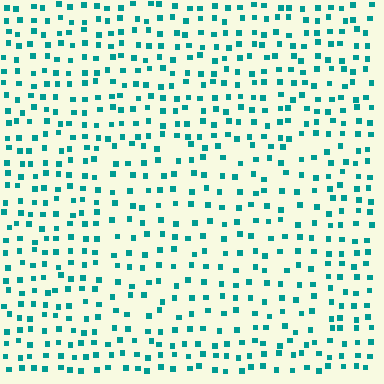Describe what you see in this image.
The image contains small teal elements arranged at two different densities. A rectangle-shaped region is visible where the elements are less densely packed than the surrounding area.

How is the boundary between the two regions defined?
The boundary is defined by a change in element density (approximately 1.4x ratio). All elements are the same color, size, and shape.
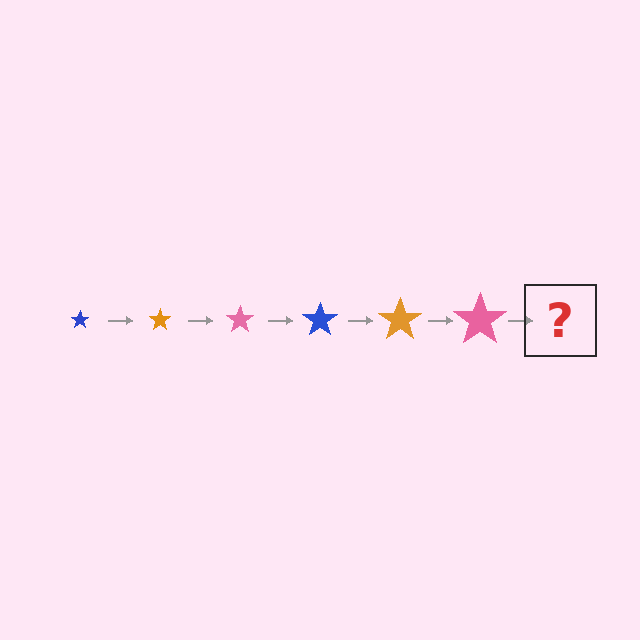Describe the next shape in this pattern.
It should be a blue star, larger than the previous one.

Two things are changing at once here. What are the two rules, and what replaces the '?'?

Work to do: Every entry must be reproduced exactly, with the images left out.

Task result:
Describe what you see in this image.
The image contains small teal elements arranged at two different densities. A rectangle-shaped region is visible where the elements are less densely packed than the surrounding area.

How is the boundary between the two regions defined?
The boundary is defined by a change in element density (approximately 1.4x ratio). All elements are the same color, size, and shape.
Describe the next shape in this pattern.
It should be a blue star, larger than the previous one.

Two things are changing at once here. What are the two rules, and what replaces the '?'?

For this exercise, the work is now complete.